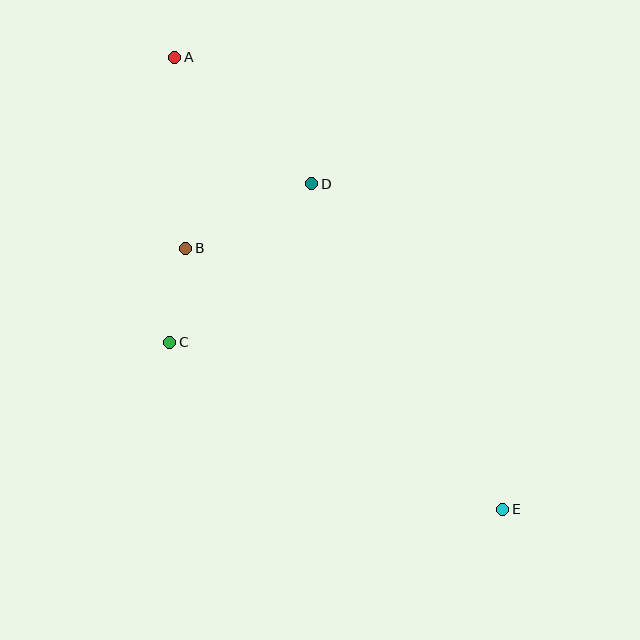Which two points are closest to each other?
Points B and C are closest to each other.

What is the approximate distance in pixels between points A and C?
The distance between A and C is approximately 285 pixels.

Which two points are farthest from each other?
Points A and E are farthest from each other.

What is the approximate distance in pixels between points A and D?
The distance between A and D is approximately 186 pixels.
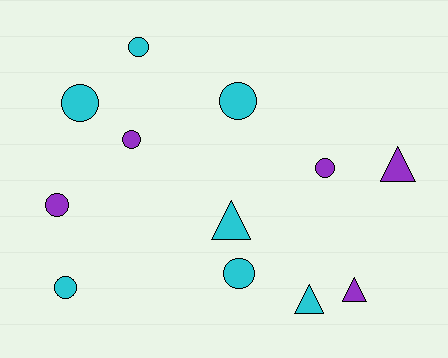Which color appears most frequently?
Cyan, with 7 objects.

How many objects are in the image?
There are 12 objects.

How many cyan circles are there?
There are 5 cyan circles.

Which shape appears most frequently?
Circle, with 8 objects.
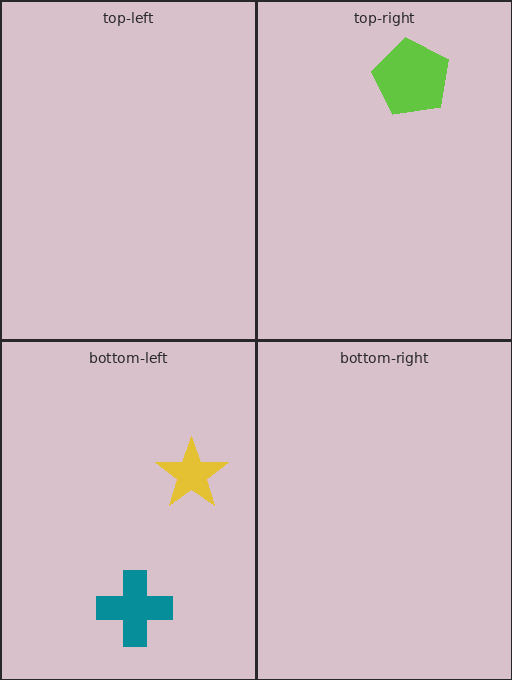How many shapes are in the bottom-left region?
2.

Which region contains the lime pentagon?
The top-right region.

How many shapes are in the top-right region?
1.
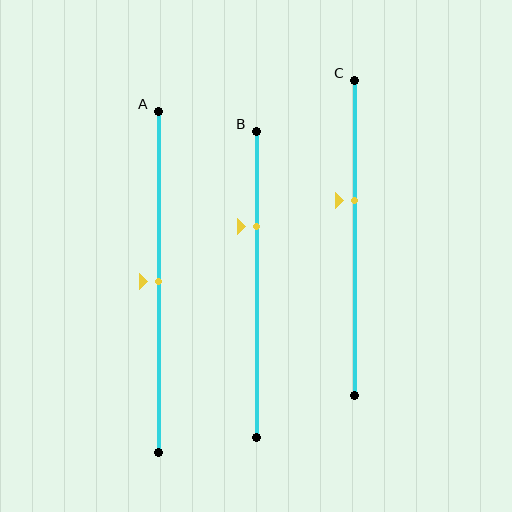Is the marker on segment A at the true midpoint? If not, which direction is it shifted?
Yes, the marker on segment A is at the true midpoint.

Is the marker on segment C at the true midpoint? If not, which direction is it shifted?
No, the marker on segment C is shifted upward by about 12% of the segment length.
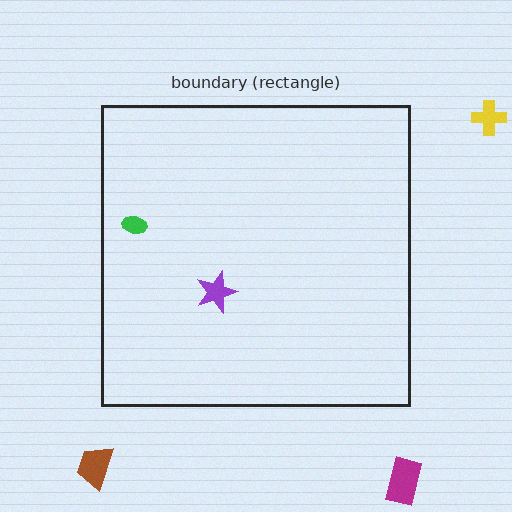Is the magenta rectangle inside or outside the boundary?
Outside.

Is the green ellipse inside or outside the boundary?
Inside.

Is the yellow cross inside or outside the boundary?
Outside.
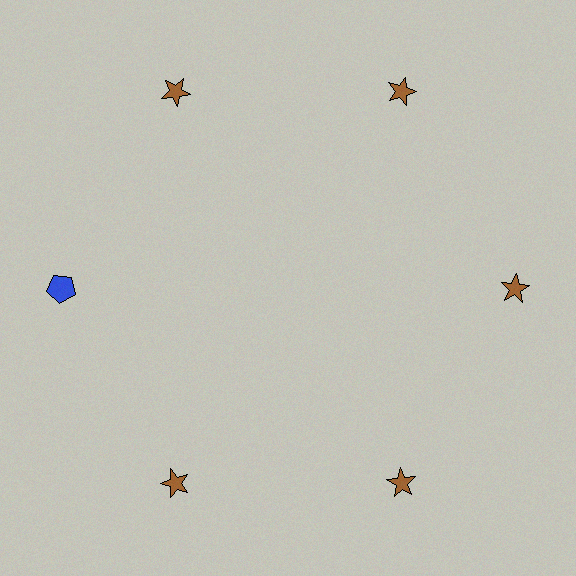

## What the task asks
Repeat the lines of the records verbatim, starting at the line containing "Is the yellow" and stopping after the final line. Images stay out.

## Task solution
Is the yellow cross inside or outside the boundary?
Outside.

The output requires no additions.